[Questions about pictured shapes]

━━━━

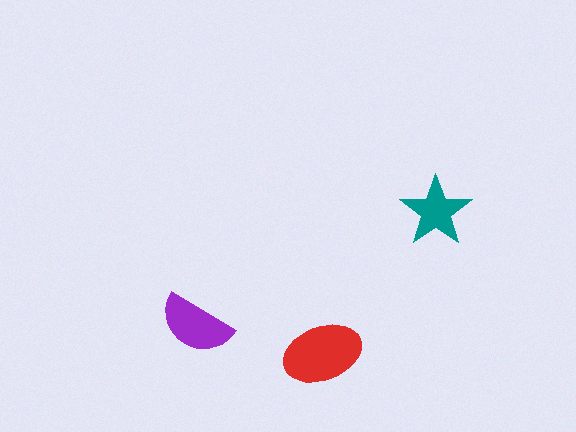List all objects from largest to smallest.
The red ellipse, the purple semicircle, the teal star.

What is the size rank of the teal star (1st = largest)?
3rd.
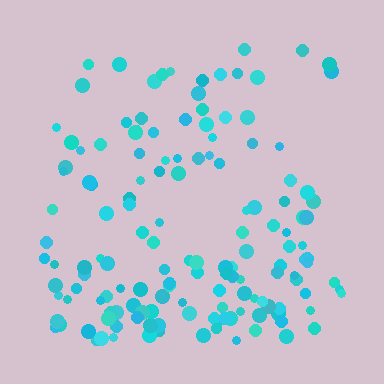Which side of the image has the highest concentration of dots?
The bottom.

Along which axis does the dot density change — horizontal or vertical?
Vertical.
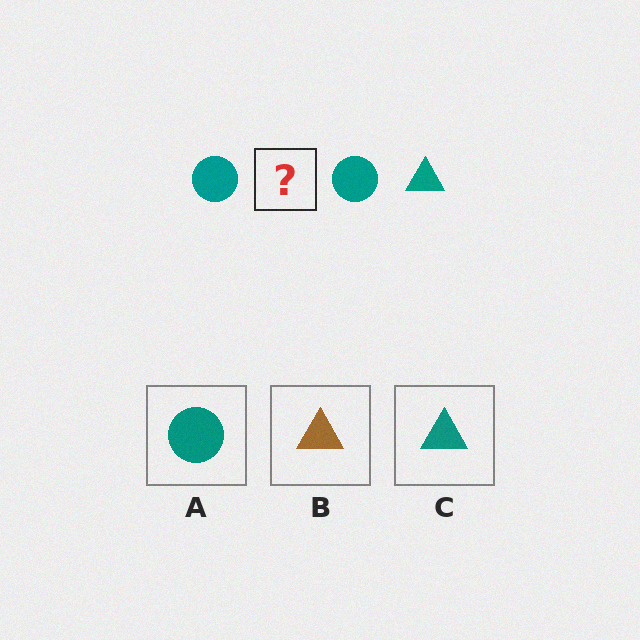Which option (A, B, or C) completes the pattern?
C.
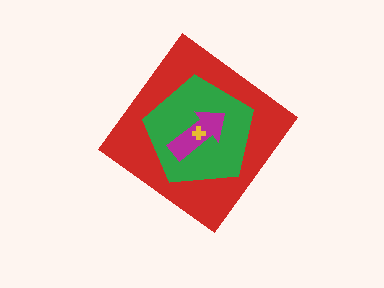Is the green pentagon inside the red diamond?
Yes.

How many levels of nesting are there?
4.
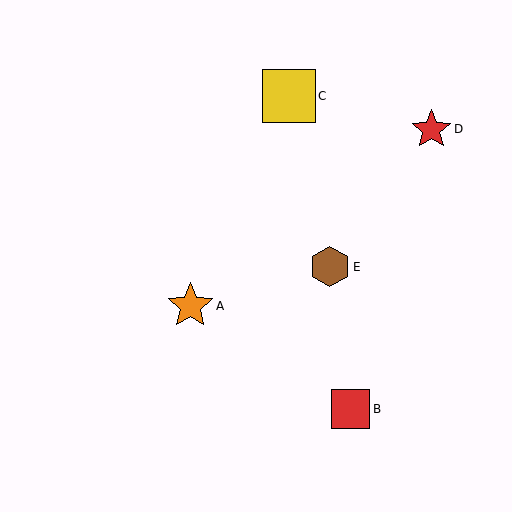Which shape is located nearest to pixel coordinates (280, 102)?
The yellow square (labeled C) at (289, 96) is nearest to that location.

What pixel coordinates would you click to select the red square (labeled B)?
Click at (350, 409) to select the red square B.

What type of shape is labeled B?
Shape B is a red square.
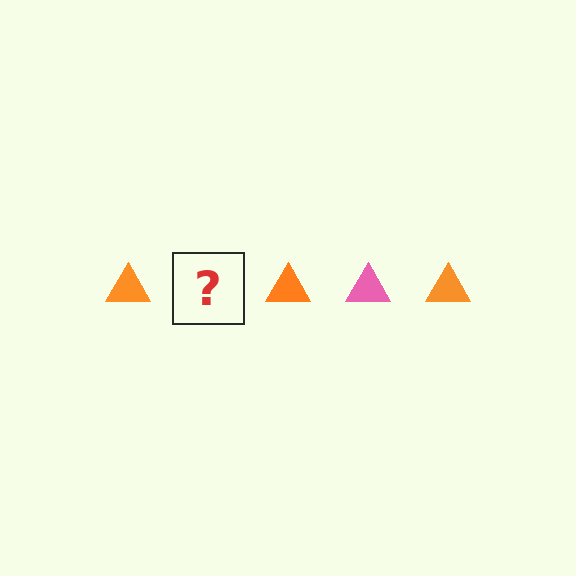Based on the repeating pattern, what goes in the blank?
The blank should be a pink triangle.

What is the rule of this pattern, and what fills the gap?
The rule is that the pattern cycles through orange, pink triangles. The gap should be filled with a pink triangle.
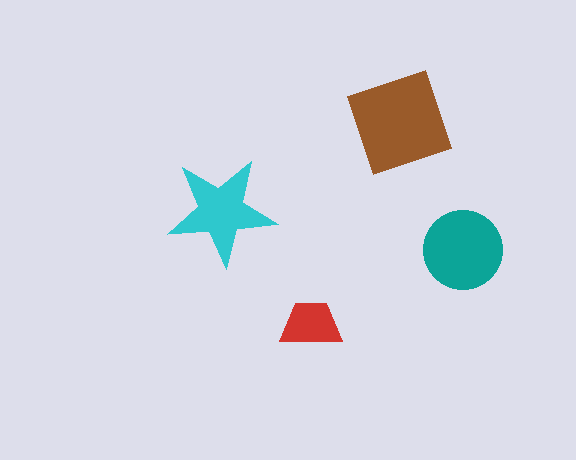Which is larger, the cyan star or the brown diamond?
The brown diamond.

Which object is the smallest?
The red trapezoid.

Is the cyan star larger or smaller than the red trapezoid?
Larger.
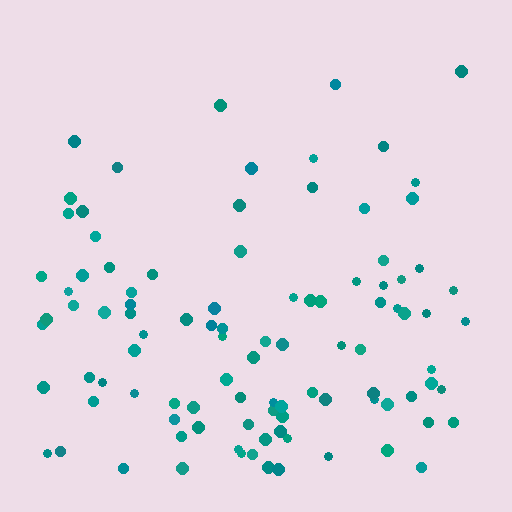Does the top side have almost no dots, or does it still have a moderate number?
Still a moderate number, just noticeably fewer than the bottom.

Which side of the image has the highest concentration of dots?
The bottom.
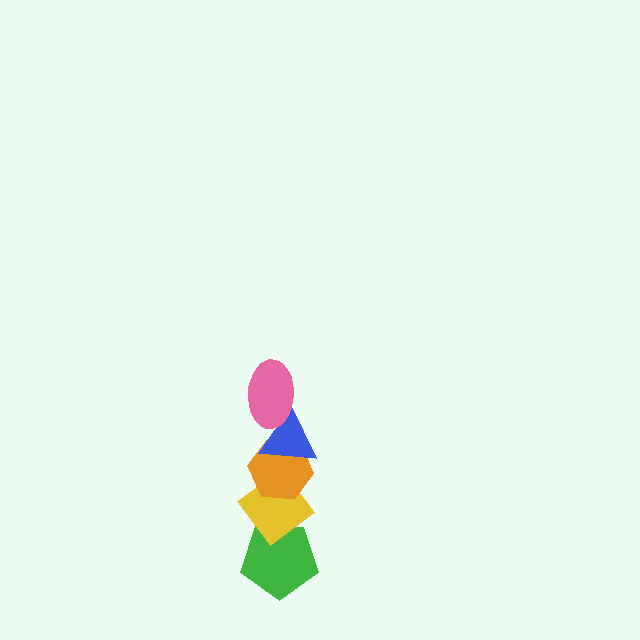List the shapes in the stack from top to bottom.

━━━━

[WHAT IS BEING ASKED] Leave the pictures out and reproduce all of the records exactly.

[TASK OUTPUT]
List all objects from largest to smallest.
The red ellipse, the purple semicircle, the teal star.

What is the size rank of the teal star (1st = largest)?
3rd.
Which side of the image has the highest concentration of dots?
The bottom.

Along which axis does the dot density change — horizontal or vertical?
Vertical.
Which option (A, B, or C) completes the pattern?
C.
Is the green pentagon inside the red diamond?
Yes.

How many levels of nesting are there?
4.
Which shape is located nearest to pixel coordinates (280, 102)?
The yellow square (labeled C) at (289, 96) is nearest to that location.

What pixel coordinates would you click to select the red square (labeled B)?
Click at (350, 409) to select the red square B.

What type of shape is labeled B?
Shape B is a red square.
Based on the repeating pattern, what goes in the blank?
The blank should be a pink triangle.

What is the rule of this pattern, and what fills the gap?
The rule is that the pattern cycles through orange, pink triangles. The gap should be filled with a pink triangle.
Which is larger, the cyan star or the brown diamond?
The brown diamond.

Which object is the smallest?
The red trapezoid.

Is the cyan star larger or smaller than the red trapezoid?
Larger.
Does the top side have almost no dots, or does it still have a moderate number?
Still a moderate number, just noticeably fewer than the bottom.

Which side of the image has the highest concentration of dots?
The bottom.
List the shapes in the stack from top to bottom.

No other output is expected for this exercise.